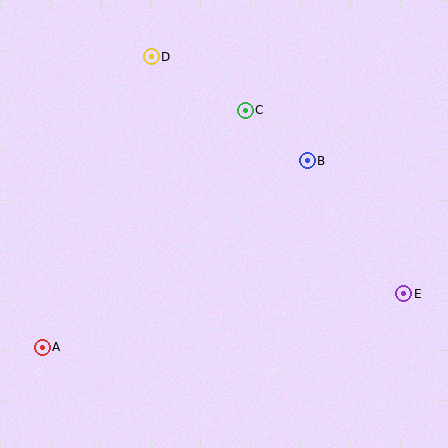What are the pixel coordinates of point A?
Point A is at (42, 347).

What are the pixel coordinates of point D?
Point D is at (151, 57).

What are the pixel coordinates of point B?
Point B is at (307, 161).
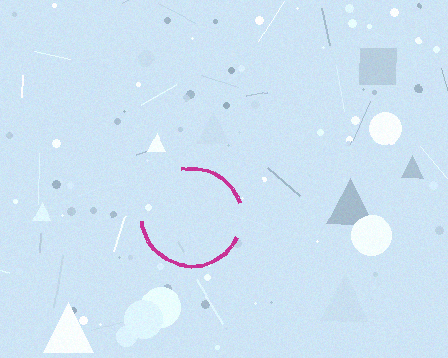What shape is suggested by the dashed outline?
The dashed outline suggests a circle.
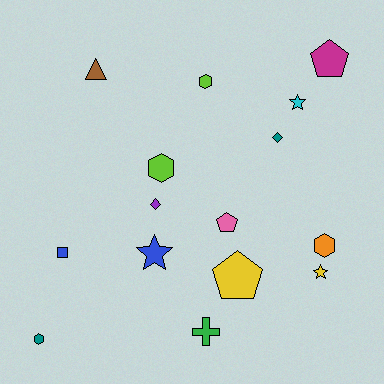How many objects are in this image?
There are 15 objects.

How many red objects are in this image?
There are no red objects.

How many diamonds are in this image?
There are 2 diamonds.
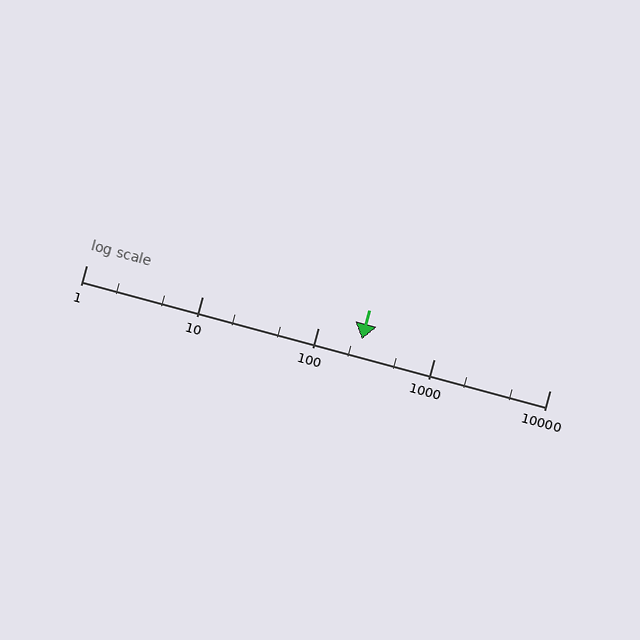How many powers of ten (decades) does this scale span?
The scale spans 4 decades, from 1 to 10000.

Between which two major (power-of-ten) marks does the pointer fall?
The pointer is between 100 and 1000.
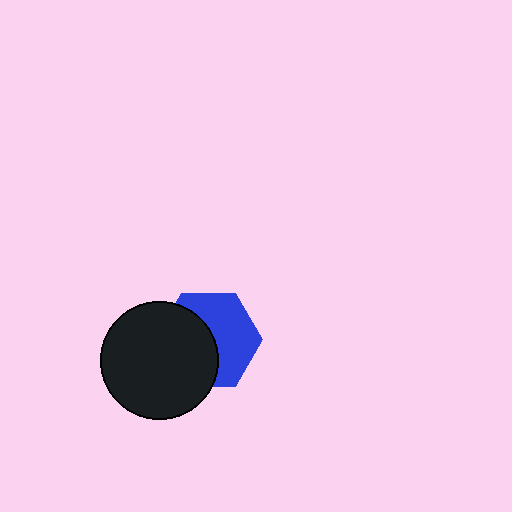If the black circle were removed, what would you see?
You would see the complete blue hexagon.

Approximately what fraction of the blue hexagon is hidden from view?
Roughly 48% of the blue hexagon is hidden behind the black circle.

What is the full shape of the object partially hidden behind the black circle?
The partially hidden object is a blue hexagon.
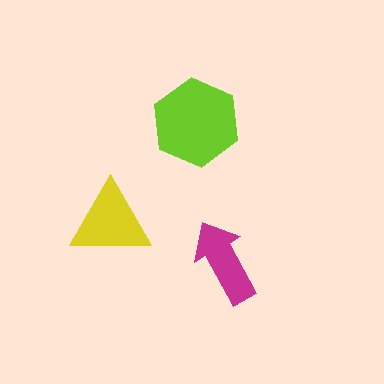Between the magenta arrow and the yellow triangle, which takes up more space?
The yellow triangle.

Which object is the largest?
The lime hexagon.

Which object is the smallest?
The magenta arrow.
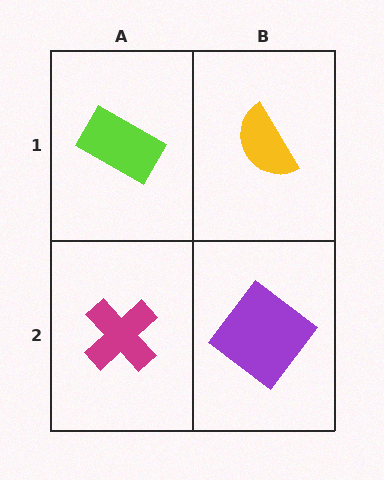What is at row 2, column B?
A purple diamond.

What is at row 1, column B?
A yellow semicircle.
= = =
◆ Exercise goal
Output only the lines running from the line with "How many powers" through the last line of the entries above, inclusive, with pictures excluded.

◆ Exercise result
How many powers of ten (decades) does this scale span?
The scale spans 4 decades, from 1 to 10000.

Between which two major (power-of-ten) marks does the pointer fall?
The pointer is between 100 and 1000.
If the black circle were removed, what would you see?
You would see the complete blue hexagon.

Approximately what fraction of the blue hexagon is hidden from view?
Roughly 48% of the blue hexagon is hidden behind the black circle.

What is the full shape of the object partially hidden behind the black circle?
The partially hidden object is a blue hexagon.
Between the magenta arrow and the yellow triangle, which takes up more space?
The yellow triangle.

Which object is the largest?
The lime hexagon.

Which object is the smallest?
The magenta arrow.
What is at row 2, column B?
A purple diamond.

What is at row 1, column B?
A yellow semicircle.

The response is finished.